■ **Exercise requirements**
Transcribe the entries that follow exactly as they appear, minus pictures.

[Synthetic geometry question rows]
▶

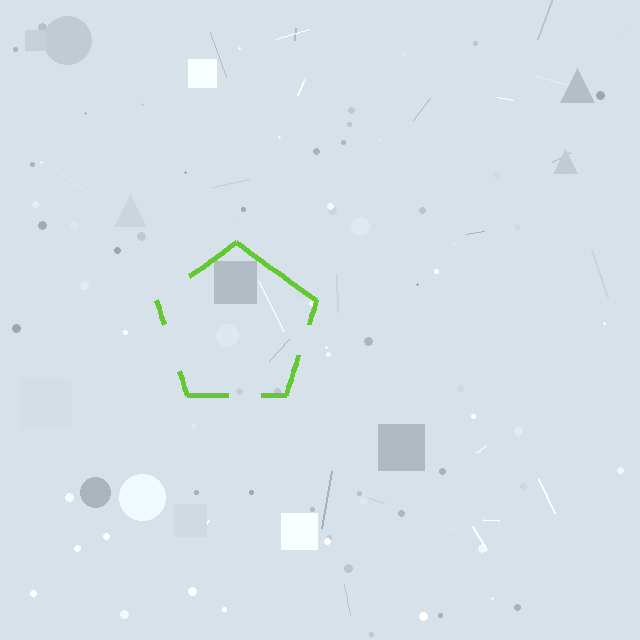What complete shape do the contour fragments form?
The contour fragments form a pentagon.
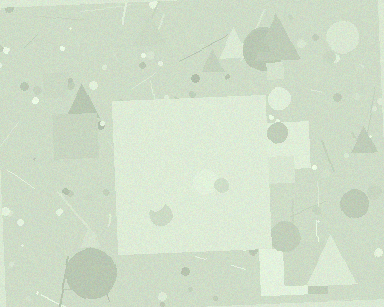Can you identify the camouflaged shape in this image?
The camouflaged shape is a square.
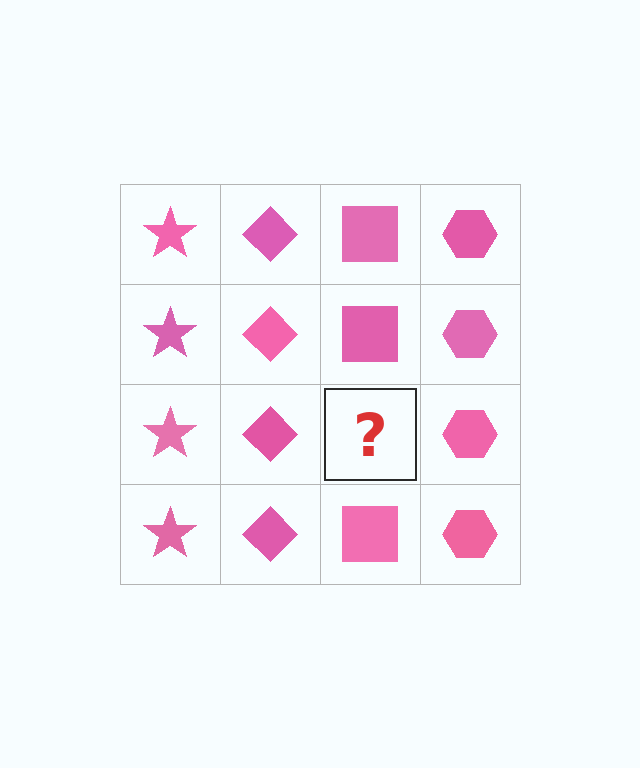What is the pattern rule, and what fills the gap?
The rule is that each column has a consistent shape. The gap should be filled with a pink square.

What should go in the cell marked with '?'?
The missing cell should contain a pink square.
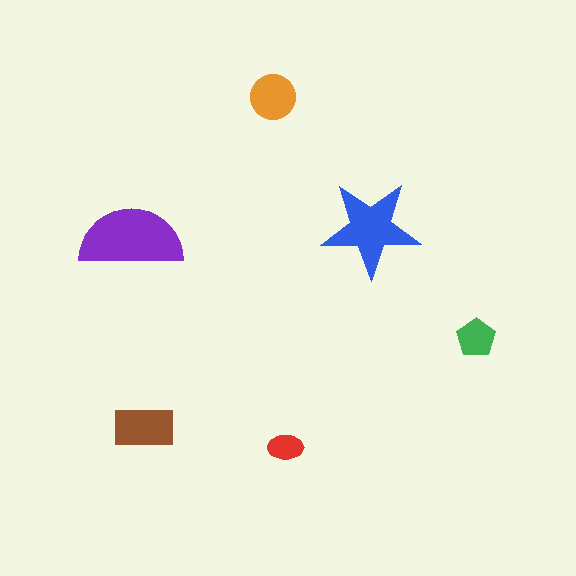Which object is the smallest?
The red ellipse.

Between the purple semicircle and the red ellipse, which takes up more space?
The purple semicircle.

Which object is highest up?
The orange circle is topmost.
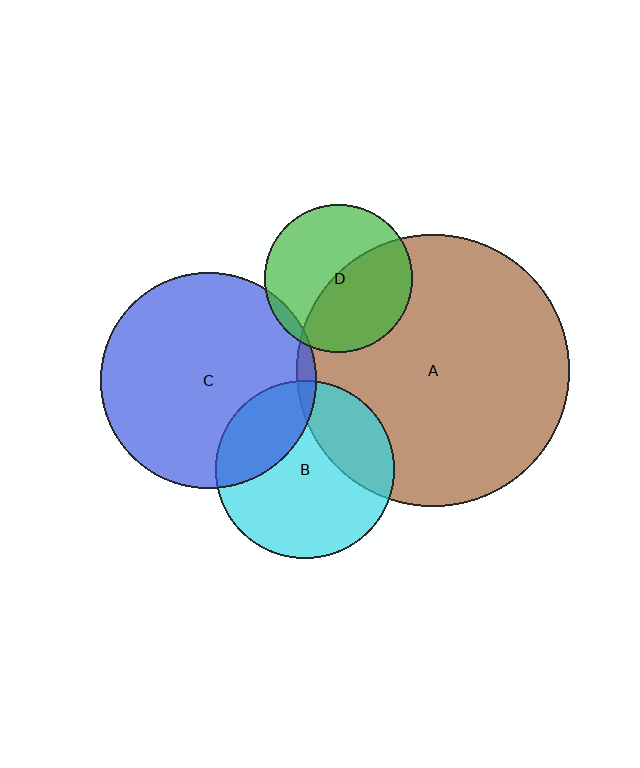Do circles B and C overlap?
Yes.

◀

■ **Problem solution**
What complete shape do the contour fragments form?
The contour fragments form a pentagon.
Can you identify the camouflaged shape in this image?
The camouflaged shape is a square.
What is the pattern rule, and what fills the gap?
The rule is that each column has a consistent shape. The gap should be filled with a pink square.

What should go in the cell marked with '?'?
The missing cell should contain a pink square.
Which object is the smallest?
The red ellipse.

Between the purple semicircle and the red ellipse, which takes up more space?
The purple semicircle.

Which object is highest up?
The orange circle is topmost.
Do circles B and C overlap?
Yes.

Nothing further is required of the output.